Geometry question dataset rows
######
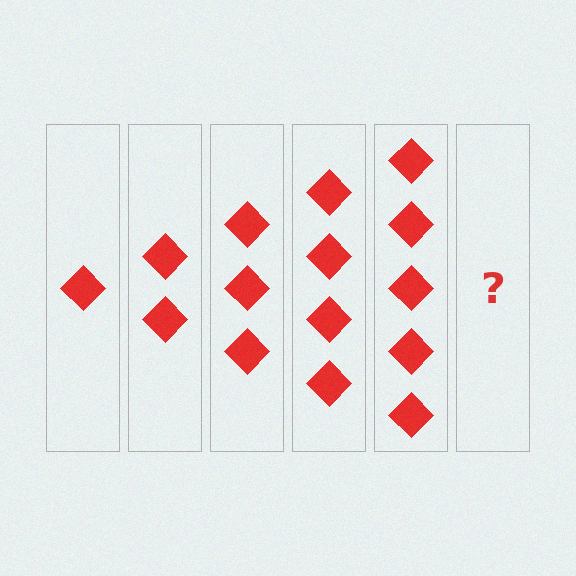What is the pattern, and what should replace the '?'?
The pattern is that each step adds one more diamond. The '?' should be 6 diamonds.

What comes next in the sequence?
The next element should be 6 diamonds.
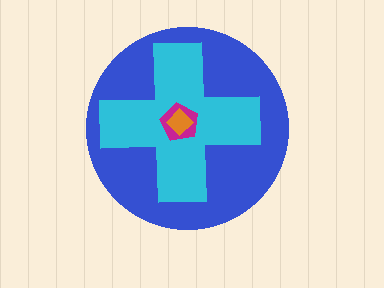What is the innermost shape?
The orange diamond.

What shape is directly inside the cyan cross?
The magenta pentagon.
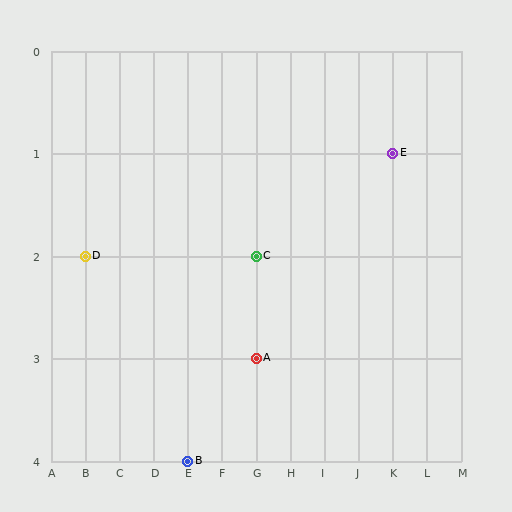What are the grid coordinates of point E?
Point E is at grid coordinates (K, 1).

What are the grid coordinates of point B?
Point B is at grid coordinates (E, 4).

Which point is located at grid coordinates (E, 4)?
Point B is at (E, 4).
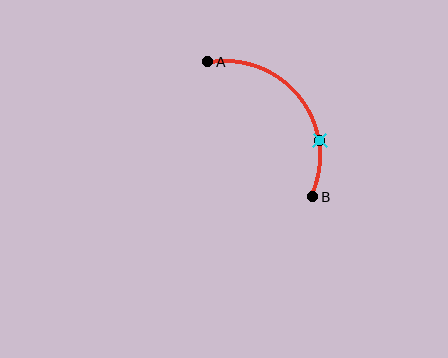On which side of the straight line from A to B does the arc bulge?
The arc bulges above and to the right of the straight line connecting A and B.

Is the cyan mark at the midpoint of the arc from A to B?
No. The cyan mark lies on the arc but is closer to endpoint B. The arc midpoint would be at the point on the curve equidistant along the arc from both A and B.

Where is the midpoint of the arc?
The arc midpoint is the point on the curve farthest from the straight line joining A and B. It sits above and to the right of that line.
######
TASK
Copy the records above exactly. The pictures are not part of the copy.

REPLY TO THE TASK
What is the pattern, and what should replace the '?'?
The pattern is that each step adds one more diamond. The '?' should be 6 diamonds.

What comes next in the sequence?
The next element should be 6 diamonds.
What is the innermost shape?
The orange diamond.

What shape is directly inside the cyan cross?
The magenta pentagon.
What are the grid coordinates of point E?
Point E is at grid coordinates (K, 1).

What are the grid coordinates of point B?
Point B is at grid coordinates (E, 4).

Which point is located at grid coordinates (E, 4)?
Point B is at (E, 4).
On which side of the straight line from A to B does the arc bulge?
The arc bulges above and to the right of the straight line connecting A and B.

Is the cyan mark at the midpoint of the arc from A to B?
No. The cyan mark lies on the arc but is closer to endpoint B. The arc midpoint would be at the point on the curve equidistant along the arc from both A and B.

Where is the midpoint of the arc?
The arc midpoint is the point on the curve farthest from the straight line joining A and B. It sits above and to the right of that line.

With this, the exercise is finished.